::: Listed records :::

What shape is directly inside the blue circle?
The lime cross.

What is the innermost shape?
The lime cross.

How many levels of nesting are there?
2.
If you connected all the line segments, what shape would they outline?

:::
::: Listed records :::

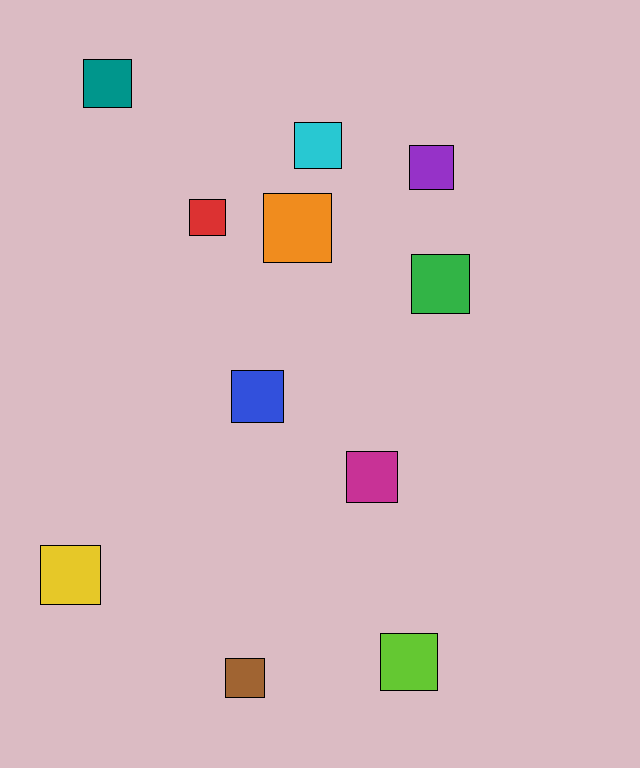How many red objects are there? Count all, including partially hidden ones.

:::

Exercise task
Write out exactly the lines running from the line containing "What shape is" to the line containing "If you connected", with both of those lines included.

Reply
What shape is directly inside the blue circle?
The lime cross.

What is the innermost shape?
The lime cross.

How many levels of nesting are there?
2.
If you connected all the line segments, what shape would they outline?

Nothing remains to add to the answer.